— START DATA FOR THIS TASK —

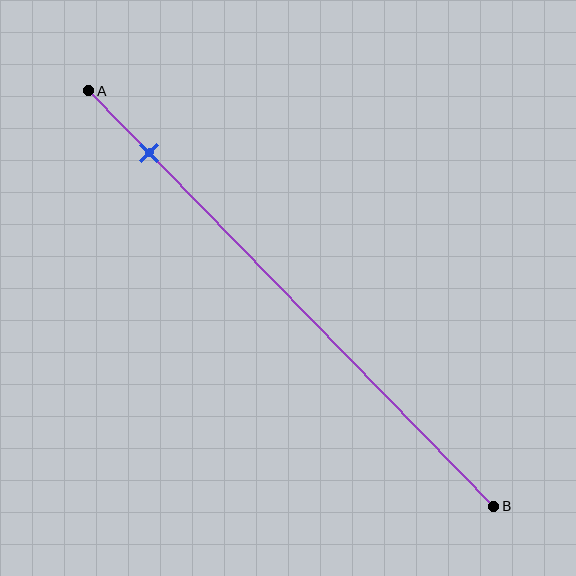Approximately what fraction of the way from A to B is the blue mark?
The blue mark is approximately 15% of the way from A to B.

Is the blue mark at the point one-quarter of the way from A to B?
No, the mark is at about 15% from A, not at the 25% one-quarter point.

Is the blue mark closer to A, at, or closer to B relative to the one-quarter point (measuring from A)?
The blue mark is closer to point A than the one-quarter point of segment AB.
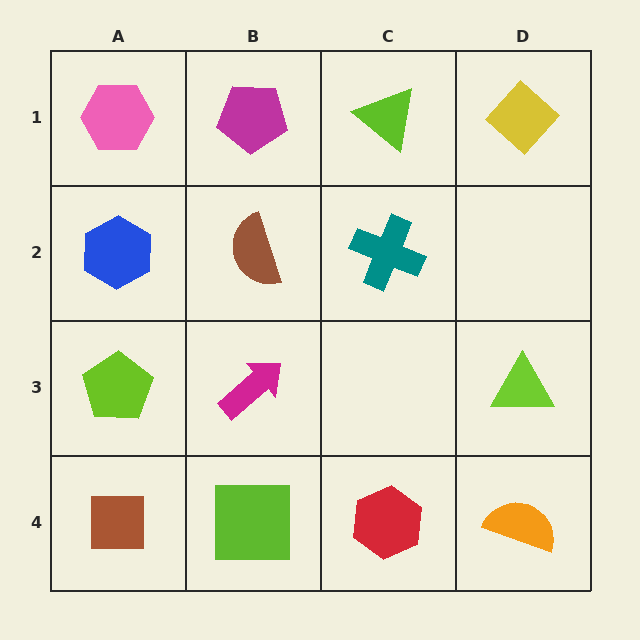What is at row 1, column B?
A magenta pentagon.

— END DATA FOR THIS TASK —

## TASK TO CARRY OUT
Copy the records above exactly, leaving out every picture.

## OUTPUT FOR THIS EXERCISE
Approximately what fraction of the way from A to B is the blue mark?
The blue mark is approximately 15% of the way from A to B.

Is the blue mark at the point one-quarter of the way from A to B?
No, the mark is at about 15% from A, not at the 25% one-quarter point.

Is the blue mark closer to A, at, or closer to B relative to the one-quarter point (measuring from A)?
The blue mark is closer to point A than the one-quarter point of segment AB.
What is at row 1, column B?
A magenta pentagon.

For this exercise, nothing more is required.